──────── Data extract ────────
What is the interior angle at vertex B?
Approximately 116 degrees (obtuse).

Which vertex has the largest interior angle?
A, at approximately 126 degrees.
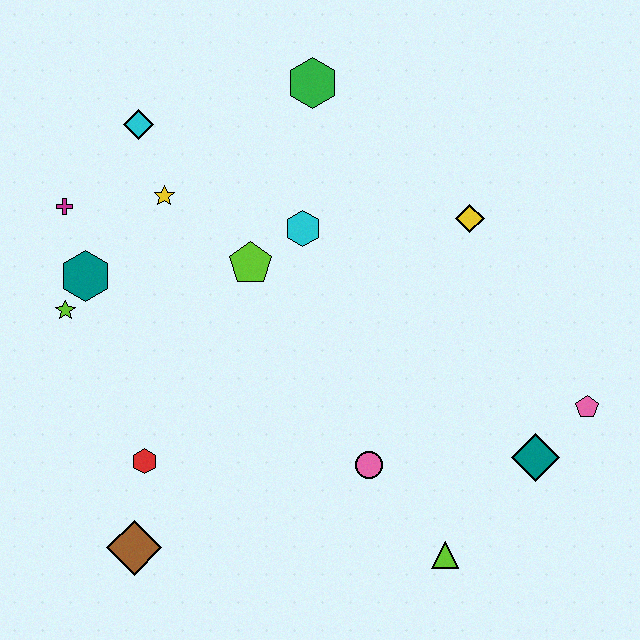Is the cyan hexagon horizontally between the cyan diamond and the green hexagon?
Yes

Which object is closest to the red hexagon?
The brown diamond is closest to the red hexagon.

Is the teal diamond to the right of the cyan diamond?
Yes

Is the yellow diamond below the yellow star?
Yes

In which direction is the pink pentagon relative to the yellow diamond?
The pink pentagon is below the yellow diamond.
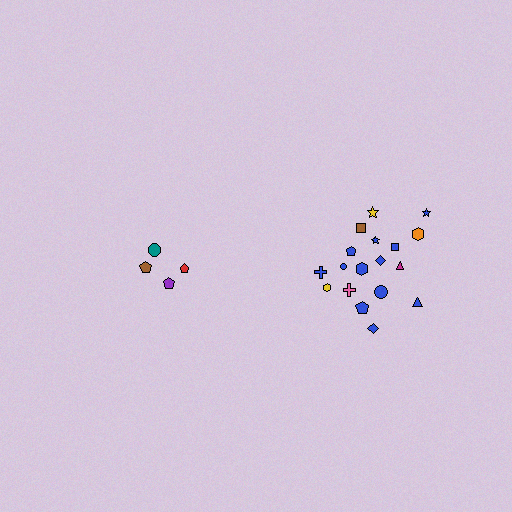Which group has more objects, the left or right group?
The right group.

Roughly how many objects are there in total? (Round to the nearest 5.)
Roughly 20 objects in total.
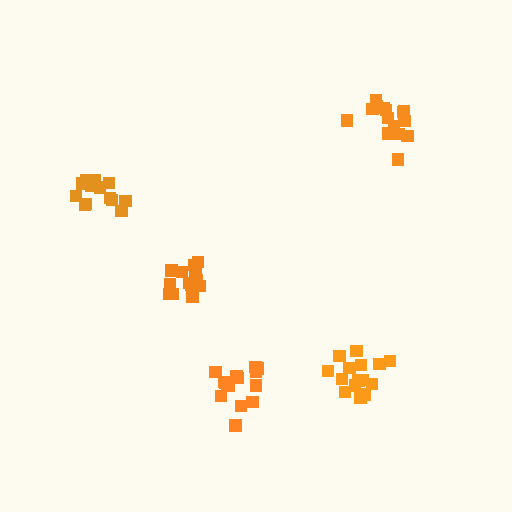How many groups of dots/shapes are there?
There are 5 groups.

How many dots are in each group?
Group 1: 13 dots, Group 2: 16 dots, Group 3: 15 dots, Group 4: 15 dots, Group 5: 13 dots (72 total).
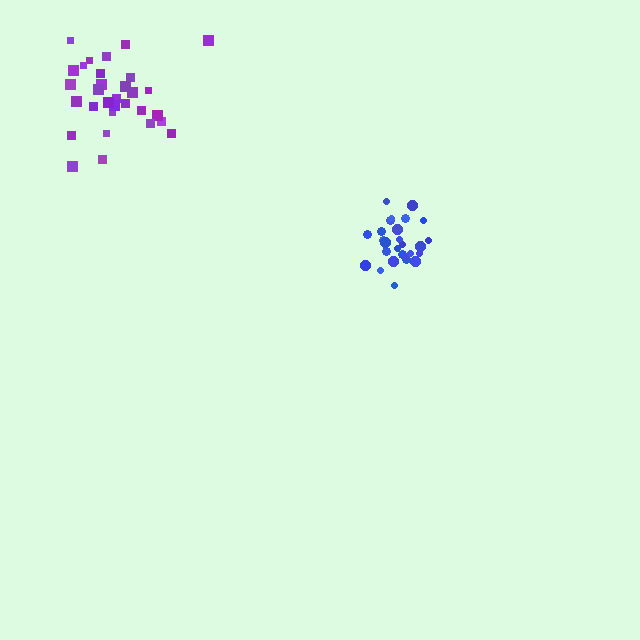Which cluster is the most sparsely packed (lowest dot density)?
────────
[What this task involves] Quote exactly the lines from the one that contains "How many groups of dots/shapes are there?" through the end of the listing above, both ends included, leaving out the pictures.

[Solved problem]
How many groups of dots/shapes are there?
There are 5 groups.

How many dots are in each group?
Group 1: 13 dots, Group 2: 16 dots, Group 3: 15 dots, Group 4: 15 dots, Group 5: 13 dots (72 total).
Which cluster is the most sparsely packed (lowest dot density)?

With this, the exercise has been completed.